◆ Goal of the exercise ◆
Return, word for word, every line starting at the line with "List all objects from largest to smallest." and ending at the final line of the entries; skip the pictures.
-------- Dataset content
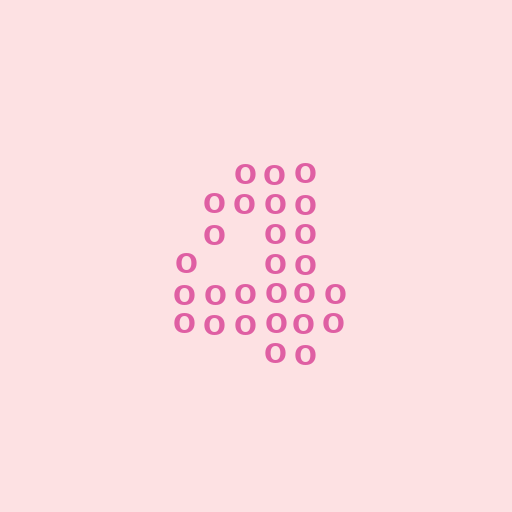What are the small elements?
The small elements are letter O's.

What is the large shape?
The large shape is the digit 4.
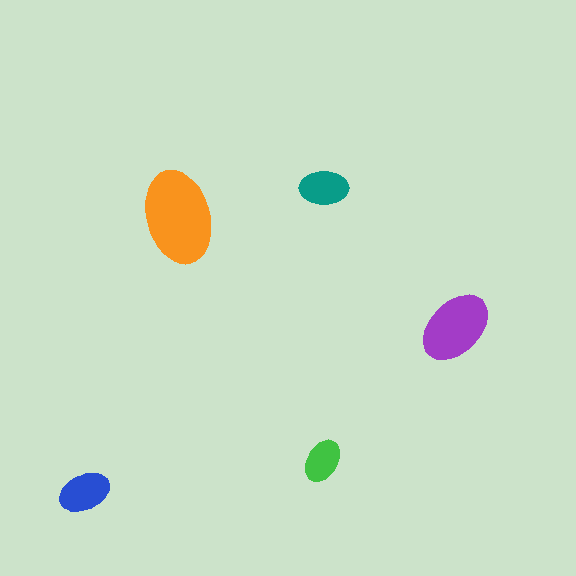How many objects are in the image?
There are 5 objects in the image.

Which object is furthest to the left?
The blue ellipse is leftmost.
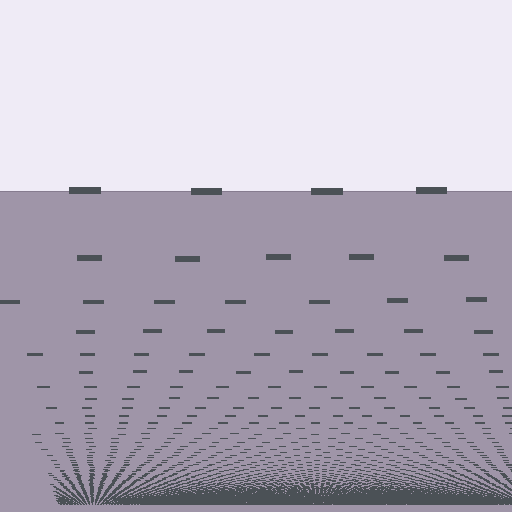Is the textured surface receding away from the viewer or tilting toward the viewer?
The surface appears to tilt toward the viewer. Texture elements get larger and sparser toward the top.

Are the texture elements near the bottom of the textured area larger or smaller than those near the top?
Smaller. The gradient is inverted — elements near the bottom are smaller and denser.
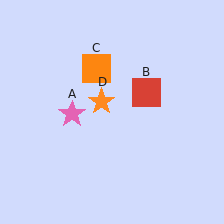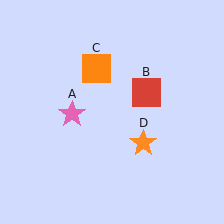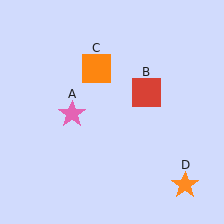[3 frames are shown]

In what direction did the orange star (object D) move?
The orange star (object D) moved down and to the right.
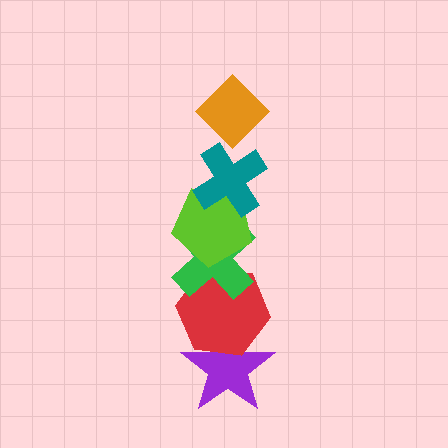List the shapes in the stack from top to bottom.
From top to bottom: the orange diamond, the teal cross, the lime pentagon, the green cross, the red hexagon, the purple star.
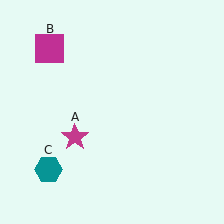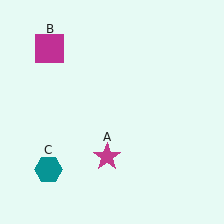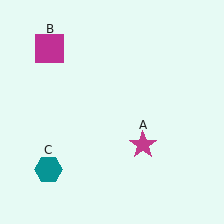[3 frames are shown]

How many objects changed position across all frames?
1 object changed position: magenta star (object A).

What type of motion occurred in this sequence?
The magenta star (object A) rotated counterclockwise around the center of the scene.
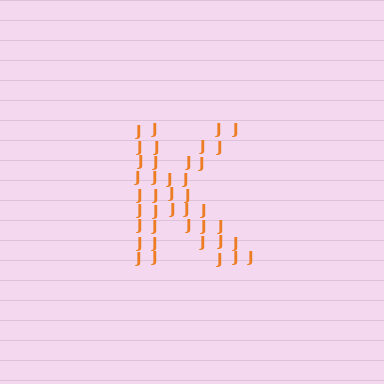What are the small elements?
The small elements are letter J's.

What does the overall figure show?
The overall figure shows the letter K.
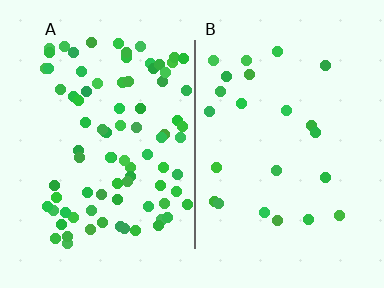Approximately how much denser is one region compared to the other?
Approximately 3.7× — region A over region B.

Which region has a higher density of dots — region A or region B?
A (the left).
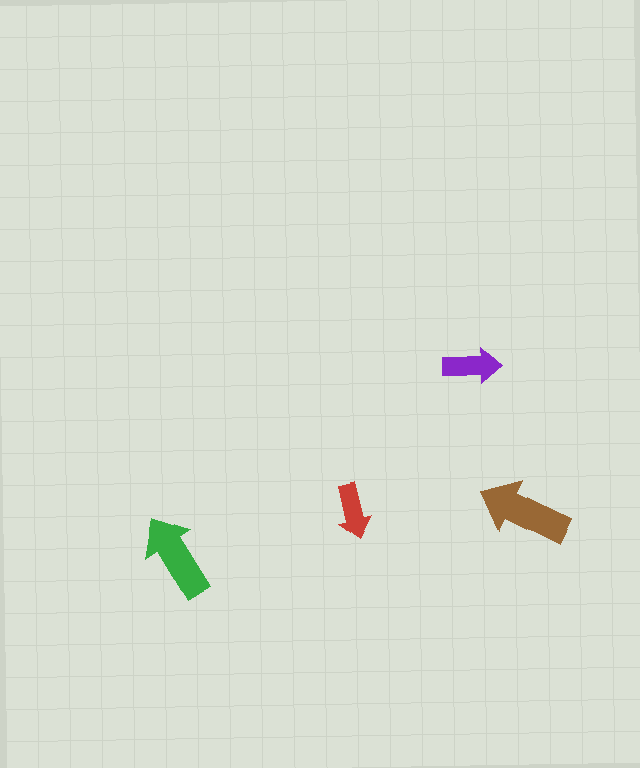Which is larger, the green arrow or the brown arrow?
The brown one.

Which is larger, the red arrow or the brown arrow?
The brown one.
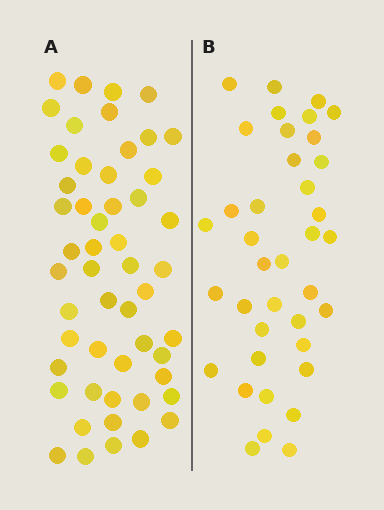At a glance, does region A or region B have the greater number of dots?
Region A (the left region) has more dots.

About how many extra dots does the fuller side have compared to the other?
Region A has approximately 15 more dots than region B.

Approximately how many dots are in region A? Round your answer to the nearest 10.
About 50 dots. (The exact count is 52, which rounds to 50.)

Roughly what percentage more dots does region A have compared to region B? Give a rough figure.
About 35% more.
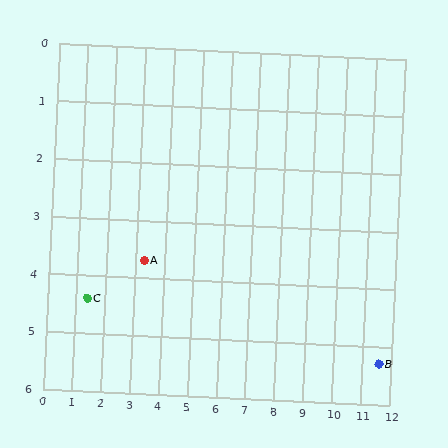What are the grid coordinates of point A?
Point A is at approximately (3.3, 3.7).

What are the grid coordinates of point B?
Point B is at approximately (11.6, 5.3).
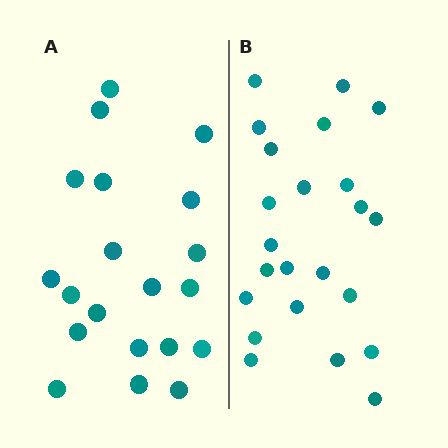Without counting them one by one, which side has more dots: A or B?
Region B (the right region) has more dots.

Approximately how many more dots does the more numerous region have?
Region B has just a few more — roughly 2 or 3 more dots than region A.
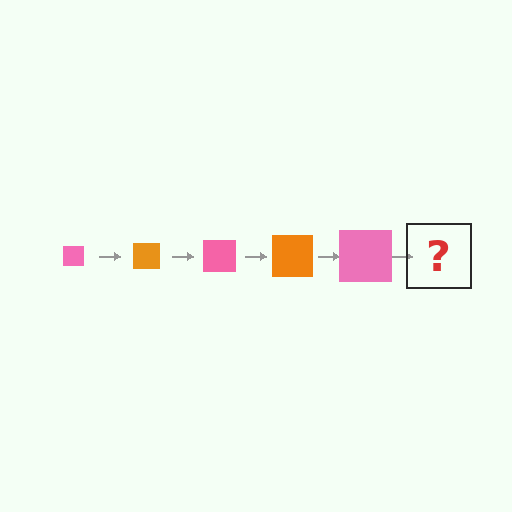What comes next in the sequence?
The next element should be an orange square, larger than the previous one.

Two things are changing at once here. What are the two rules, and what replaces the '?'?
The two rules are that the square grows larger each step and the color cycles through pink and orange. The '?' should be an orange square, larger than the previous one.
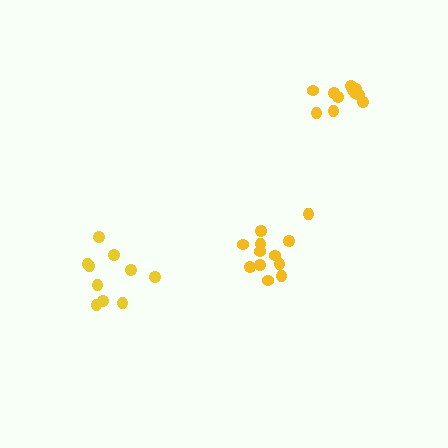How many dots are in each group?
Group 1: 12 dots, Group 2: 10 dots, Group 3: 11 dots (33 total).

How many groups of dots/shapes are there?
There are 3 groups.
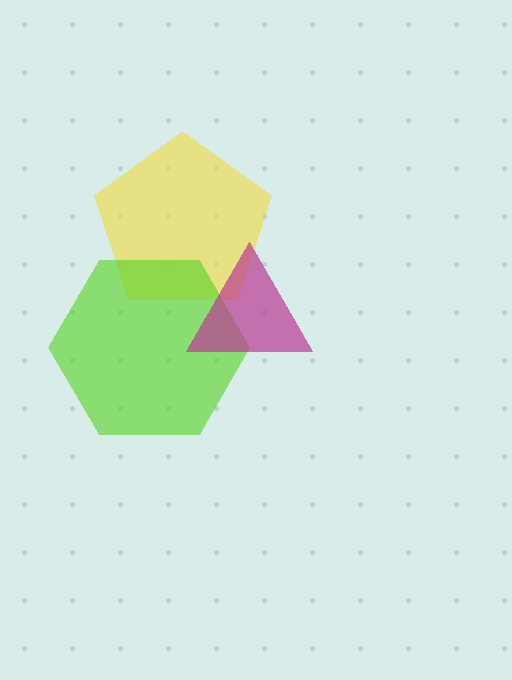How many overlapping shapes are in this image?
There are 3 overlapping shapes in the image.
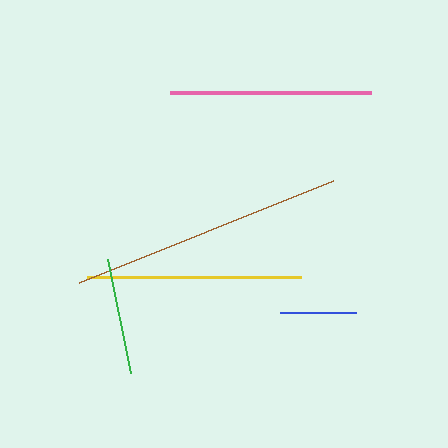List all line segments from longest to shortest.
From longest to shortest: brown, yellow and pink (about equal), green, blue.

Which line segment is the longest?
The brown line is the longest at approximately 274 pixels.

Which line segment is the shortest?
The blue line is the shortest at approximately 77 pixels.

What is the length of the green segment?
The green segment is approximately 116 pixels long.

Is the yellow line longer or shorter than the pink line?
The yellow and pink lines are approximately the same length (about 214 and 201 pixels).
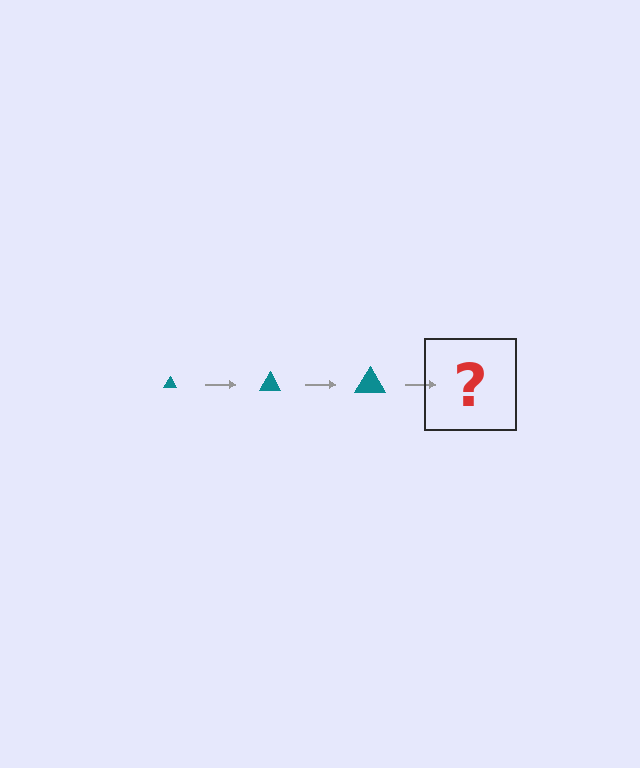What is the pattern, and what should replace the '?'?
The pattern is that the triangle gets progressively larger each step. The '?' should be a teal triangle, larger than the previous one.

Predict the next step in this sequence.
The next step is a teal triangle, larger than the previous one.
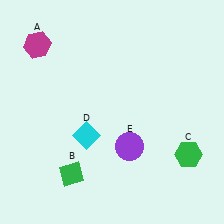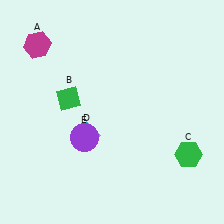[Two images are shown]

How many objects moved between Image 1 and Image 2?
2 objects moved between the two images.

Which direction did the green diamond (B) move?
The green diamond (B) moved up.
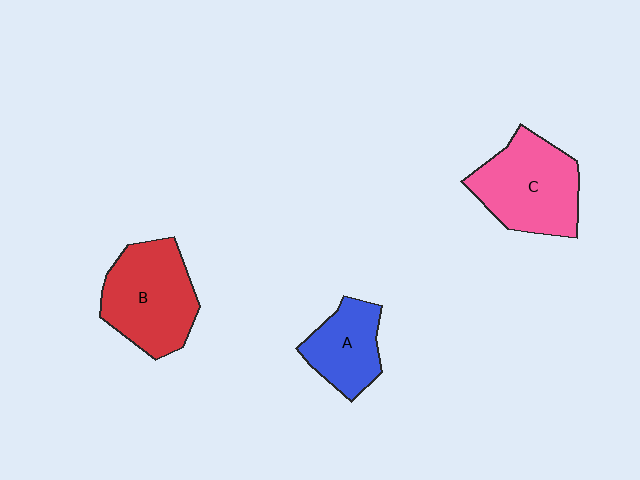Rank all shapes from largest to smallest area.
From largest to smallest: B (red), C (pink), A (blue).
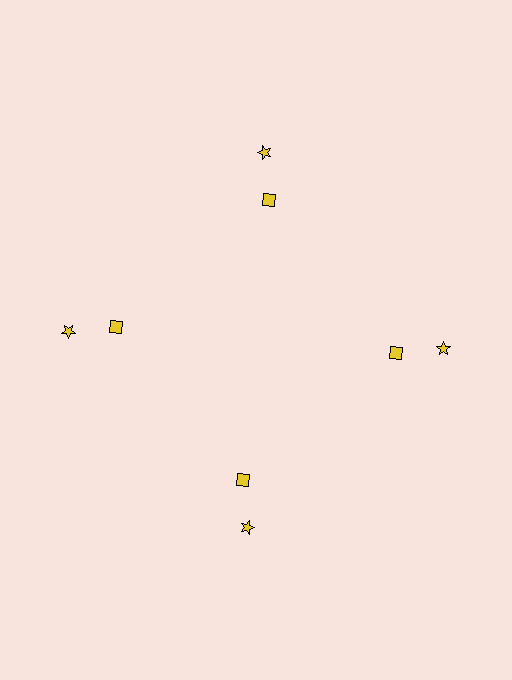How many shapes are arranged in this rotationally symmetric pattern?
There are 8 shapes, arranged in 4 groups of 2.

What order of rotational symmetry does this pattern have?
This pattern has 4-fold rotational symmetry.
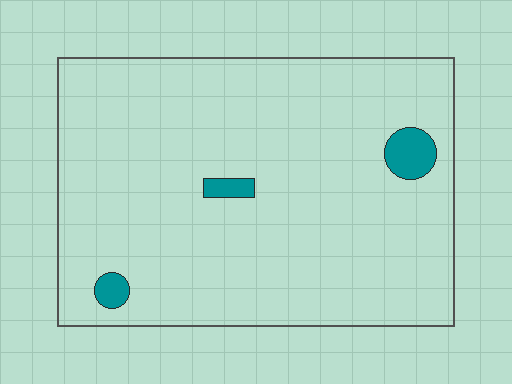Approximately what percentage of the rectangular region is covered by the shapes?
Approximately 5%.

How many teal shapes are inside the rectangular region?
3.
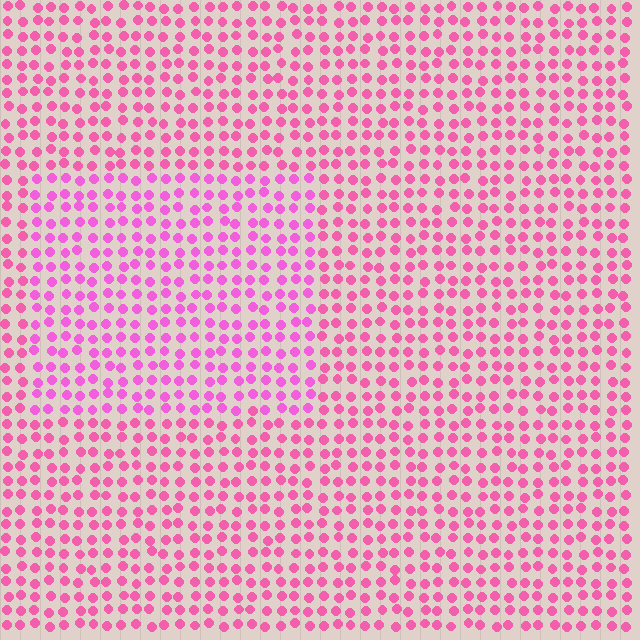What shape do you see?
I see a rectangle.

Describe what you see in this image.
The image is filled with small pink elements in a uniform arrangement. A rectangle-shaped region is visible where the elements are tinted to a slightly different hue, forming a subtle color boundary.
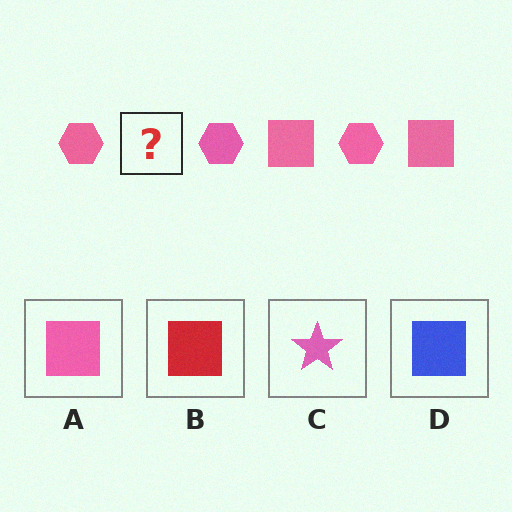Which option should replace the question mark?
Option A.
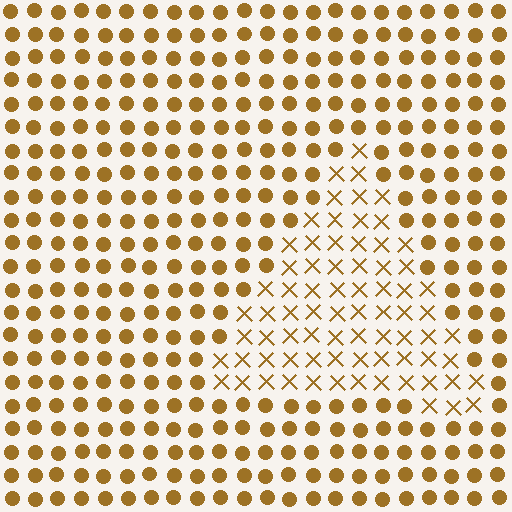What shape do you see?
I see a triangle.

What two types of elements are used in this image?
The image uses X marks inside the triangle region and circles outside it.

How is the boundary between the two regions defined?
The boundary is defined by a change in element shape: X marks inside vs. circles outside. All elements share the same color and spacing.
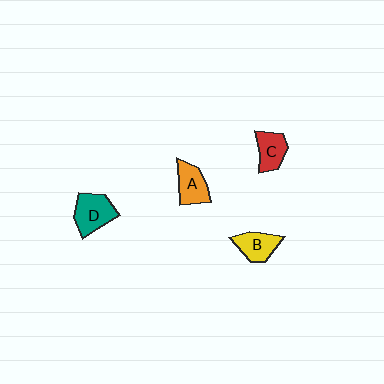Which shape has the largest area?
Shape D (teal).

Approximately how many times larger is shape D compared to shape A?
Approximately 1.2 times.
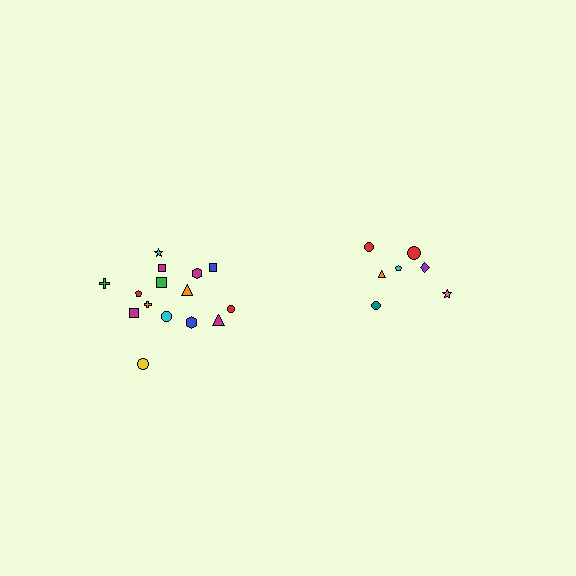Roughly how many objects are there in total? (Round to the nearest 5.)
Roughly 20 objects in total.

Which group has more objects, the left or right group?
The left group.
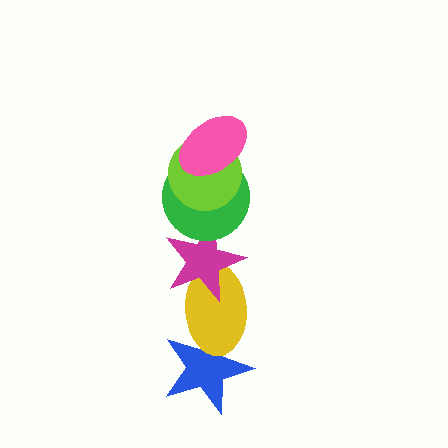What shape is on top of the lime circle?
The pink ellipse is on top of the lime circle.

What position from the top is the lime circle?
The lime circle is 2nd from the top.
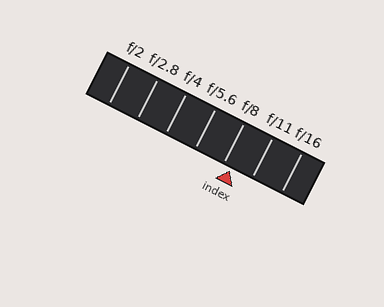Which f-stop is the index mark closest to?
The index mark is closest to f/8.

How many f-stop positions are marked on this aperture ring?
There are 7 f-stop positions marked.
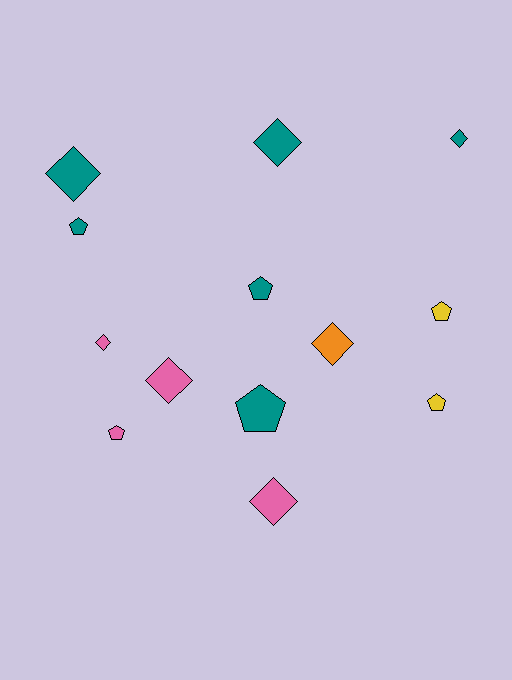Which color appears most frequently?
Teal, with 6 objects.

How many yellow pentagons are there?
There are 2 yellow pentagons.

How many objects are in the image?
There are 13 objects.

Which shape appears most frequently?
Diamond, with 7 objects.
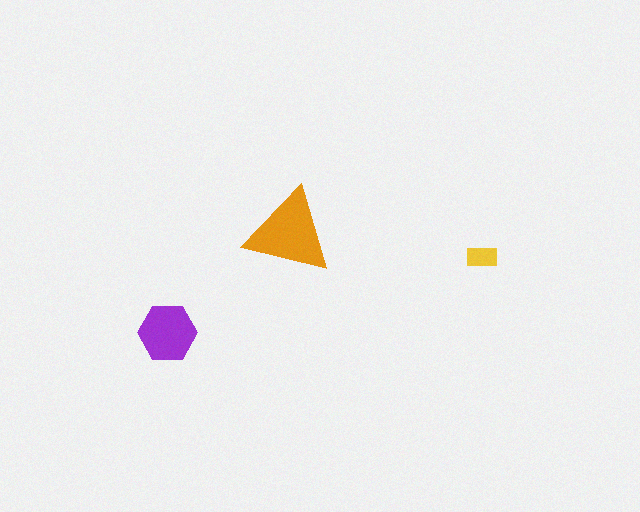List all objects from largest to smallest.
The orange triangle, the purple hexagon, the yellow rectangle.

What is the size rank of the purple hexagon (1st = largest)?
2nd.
----------------
◆ Result for this task ◆
List all objects from largest to smallest.
The orange triangle, the purple hexagon, the yellow rectangle.

What is the size rank of the purple hexagon (1st = largest)?
2nd.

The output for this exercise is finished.